■ What you need to do
Give the records below again exactly, and exclude each picture.

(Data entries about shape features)
§ §
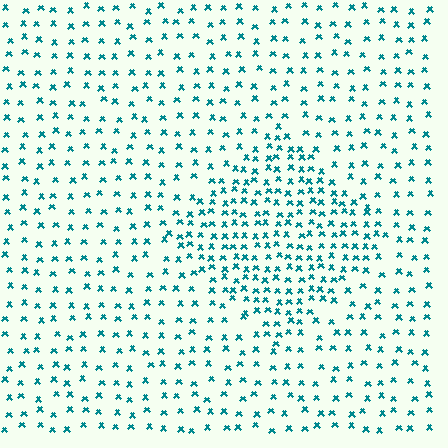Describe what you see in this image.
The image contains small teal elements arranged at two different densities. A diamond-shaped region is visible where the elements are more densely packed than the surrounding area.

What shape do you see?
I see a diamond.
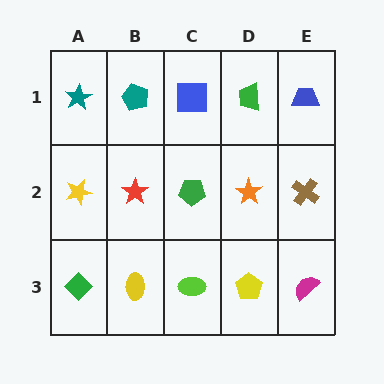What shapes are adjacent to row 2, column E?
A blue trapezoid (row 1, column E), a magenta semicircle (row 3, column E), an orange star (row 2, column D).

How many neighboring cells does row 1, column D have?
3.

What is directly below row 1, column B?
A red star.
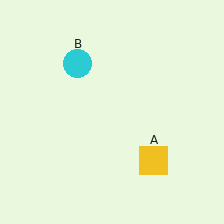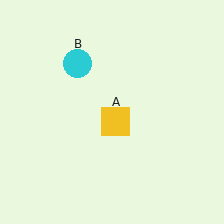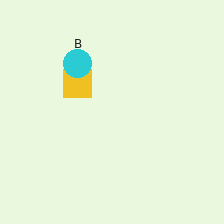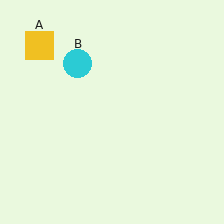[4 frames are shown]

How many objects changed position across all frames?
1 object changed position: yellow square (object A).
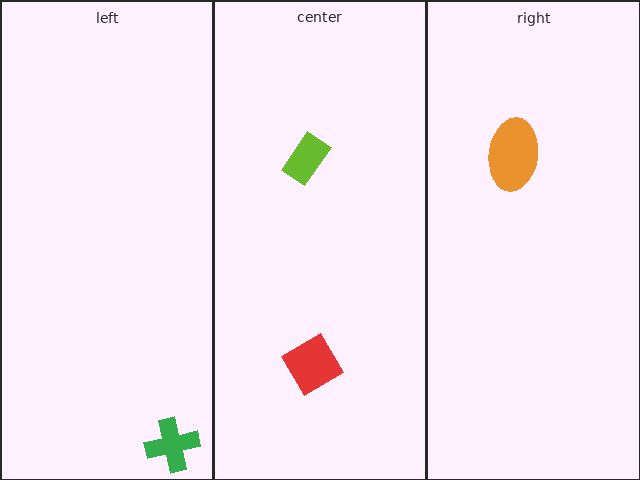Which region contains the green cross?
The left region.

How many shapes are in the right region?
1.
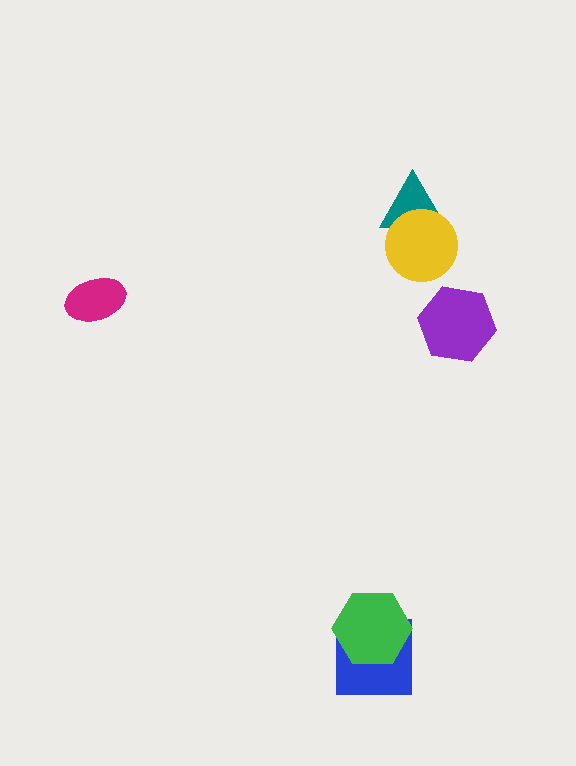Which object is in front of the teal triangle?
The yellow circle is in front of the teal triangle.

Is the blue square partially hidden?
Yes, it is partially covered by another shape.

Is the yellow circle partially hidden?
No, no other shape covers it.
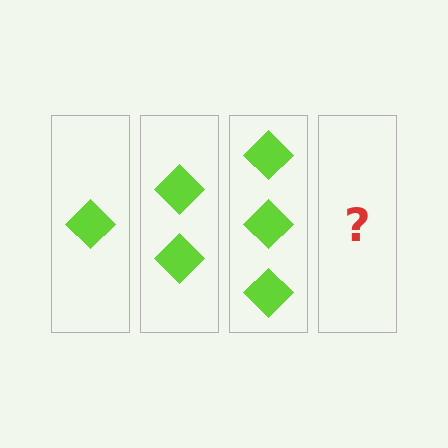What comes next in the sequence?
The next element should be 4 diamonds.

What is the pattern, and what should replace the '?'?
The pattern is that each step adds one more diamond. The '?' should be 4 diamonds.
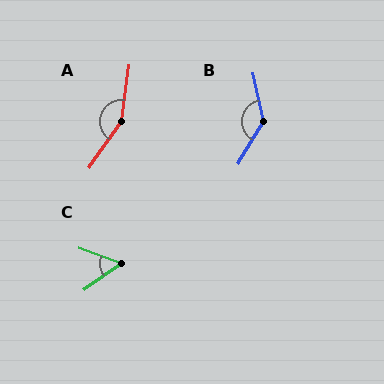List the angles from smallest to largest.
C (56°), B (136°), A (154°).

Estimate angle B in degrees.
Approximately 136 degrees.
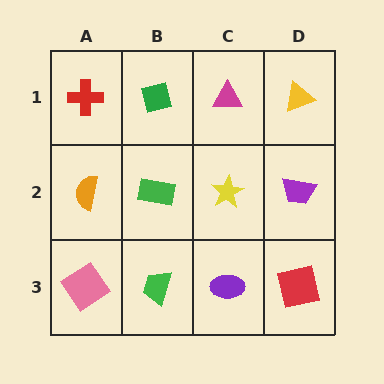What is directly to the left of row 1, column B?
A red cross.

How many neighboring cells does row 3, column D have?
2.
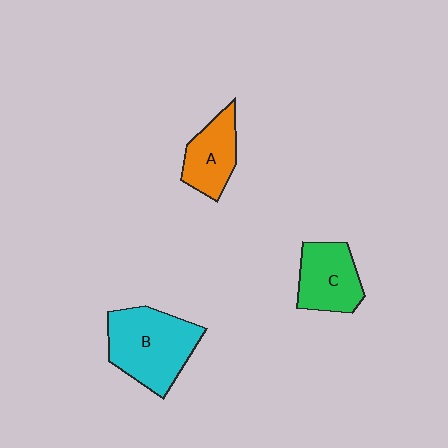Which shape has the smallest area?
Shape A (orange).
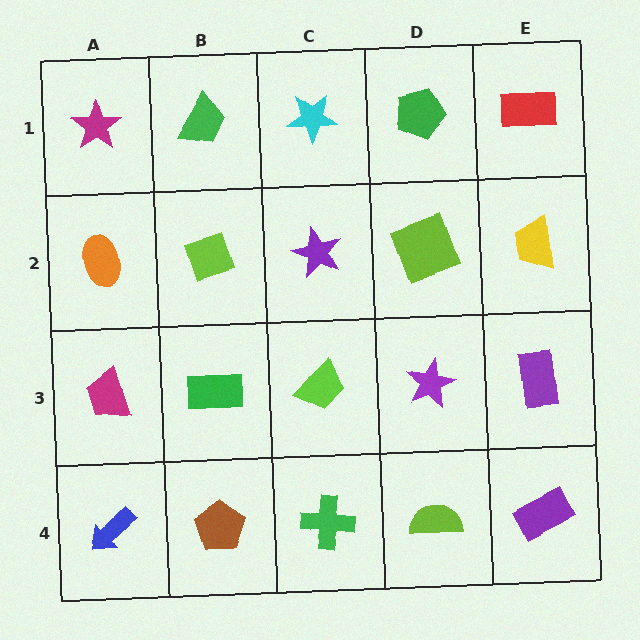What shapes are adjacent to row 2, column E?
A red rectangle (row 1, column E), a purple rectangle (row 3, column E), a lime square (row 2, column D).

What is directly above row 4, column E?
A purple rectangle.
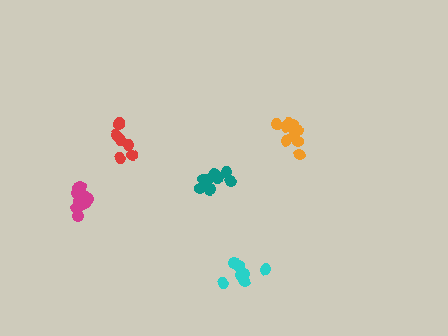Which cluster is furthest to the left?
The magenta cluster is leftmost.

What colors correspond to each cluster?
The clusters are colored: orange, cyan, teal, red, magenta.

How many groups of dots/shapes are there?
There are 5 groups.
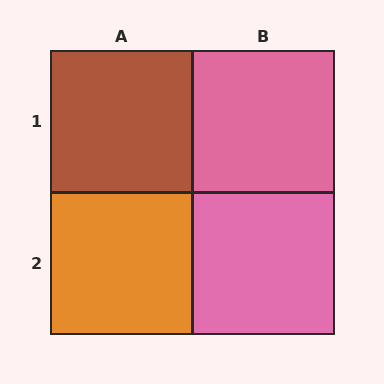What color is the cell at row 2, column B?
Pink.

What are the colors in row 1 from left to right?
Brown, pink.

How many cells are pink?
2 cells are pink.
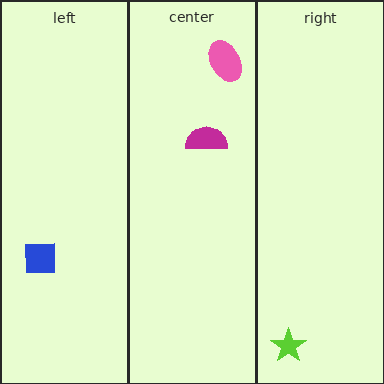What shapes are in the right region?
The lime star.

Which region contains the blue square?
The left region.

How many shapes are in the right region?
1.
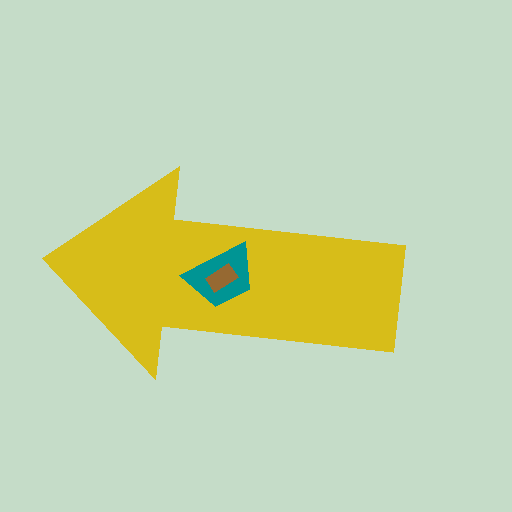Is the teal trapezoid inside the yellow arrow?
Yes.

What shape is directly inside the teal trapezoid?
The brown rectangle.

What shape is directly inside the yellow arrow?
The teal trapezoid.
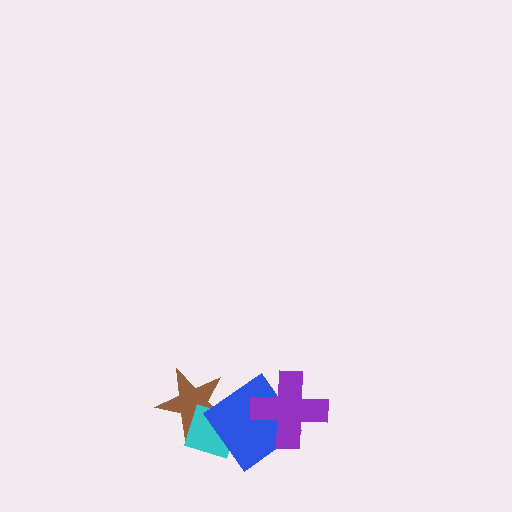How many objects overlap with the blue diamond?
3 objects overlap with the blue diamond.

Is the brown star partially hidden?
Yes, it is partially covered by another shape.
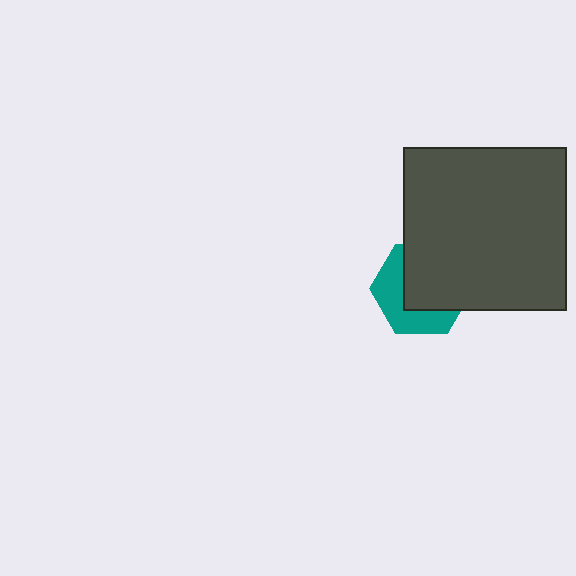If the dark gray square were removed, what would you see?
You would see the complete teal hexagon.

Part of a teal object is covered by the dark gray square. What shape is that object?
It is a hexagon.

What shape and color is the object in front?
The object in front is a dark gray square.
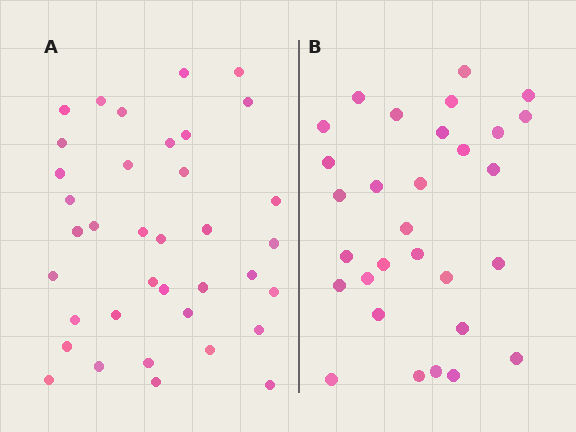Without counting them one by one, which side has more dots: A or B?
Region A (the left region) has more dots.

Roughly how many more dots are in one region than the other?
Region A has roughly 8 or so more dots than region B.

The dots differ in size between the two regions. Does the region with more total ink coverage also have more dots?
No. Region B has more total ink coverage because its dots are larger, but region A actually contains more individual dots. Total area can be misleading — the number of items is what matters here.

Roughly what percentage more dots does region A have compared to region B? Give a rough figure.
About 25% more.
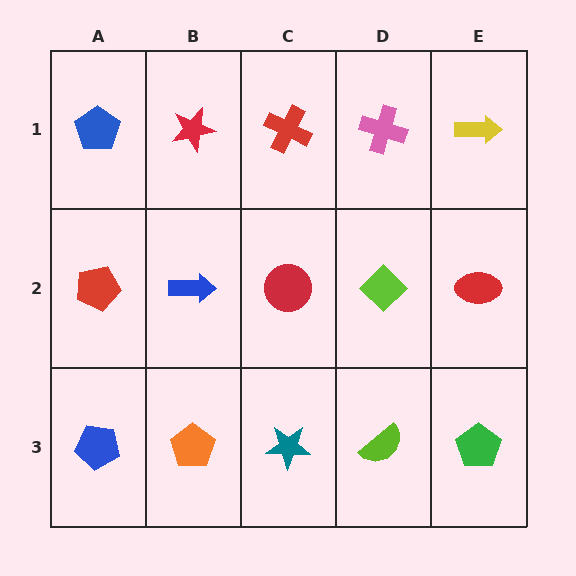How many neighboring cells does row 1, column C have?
§ §
■ Exercise response
Describe what you see in this image.
The image contains small teal elements arranged at two different densities. A diamond-shaped region is visible where the elements are more densely packed than the surrounding area.

What shape do you see?
I see a diamond.
What shapes are adjacent to row 2, column E?
A blue trapezoid (row 1, column E), a magenta semicircle (row 3, column E), an orange star (row 2, column D).

How many neighboring cells does row 1, column D have?
3.

What is directly below row 1, column B?
A red star.
[4 frames are shown]

How many objects changed position across all frames?
1 object changed position: yellow square (object A).
Which region contains the green cross?
The left region.

How many shapes are in the right region?
1.
Which object is in front of the teal triangle?
The yellow circle is in front of the teal triangle.

Is the blue square partially hidden?
Yes, it is partially covered by another shape.

Is the yellow circle partially hidden?
No, no other shape covers it.
What comes next in the sequence?
The next element should be 4 diamonds.

What is the pattern, and what should replace the '?'?
The pattern is that each step adds one more diamond. The '?' should be 4 diamonds.
List the angles from smallest to largest.
C (56°), B (136°), A (154°).

Estimate angle B in degrees.
Approximately 136 degrees.
What is directly to the left of row 1, column B?
A red cross.

How many neighboring cells does row 3, column D have?
2.
Which shape has the smallest area?
Shape A (orange).
What shapes are adjacent to row 2, column E?
A red rectangle (row 1, column E), a purple rectangle (row 3, column E), a lime square (row 2, column D).

What is directly above row 4, column E?
A purple rectangle.
Which cluster is furthest to the left?
The magenta cluster is leftmost.

What colors correspond to each cluster?
The clusters are colored: orange, cyan, teal, red, magenta.

How many groups of dots/shapes are there?
There are 5 groups.
What color is the cell at row 2, column B?
Pink.

What are the colors in row 1 from left to right?
Brown, pink.

How many cells are pink?
2 cells are pink.
What shapes are in the right region?
The lime star.

Which region contains the blue square?
The left region.

How many shapes are in the right region?
1.
Is the teal trapezoid inside the yellow arrow?
Yes.

What shape is directly inside the teal trapezoid?
The brown rectangle.

What shape is directly inside the yellow arrow?
The teal trapezoid.
How many objects overlap with the blue diamond?
3 objects overlap with the blue diamond.

Is the brown star partially hidden?
Yes, it is partially covered by another shape.
If the dark gray square were removed, what would you see?
You would see the complete teal hexagon.

Part of a teal object is covered by the dark gray square. What shape is that object?
It is a hexagon.

What shape and color is the object in front?
The object in front is a dark gray square.
Without counting them one by one, which side has more dots: A or B?
Region A (the left region) has more dots.

Roughly how many more dots are in one region than the other?
Region A has roughly 8 or so more dots than region B.

The dots differ in size between the two regions. Does the region with more total ink coverage also have more dots?
No. Region B has more total ink coverage because its dots are larger, but region A actually contains more individual dots. Total area can be misleading — the number of items is what matters here.

Roughly what percentage more dots does region A have compared to region B? Give a rough figure.
About 25% more.
How many neighboring cells does row 1, column C have?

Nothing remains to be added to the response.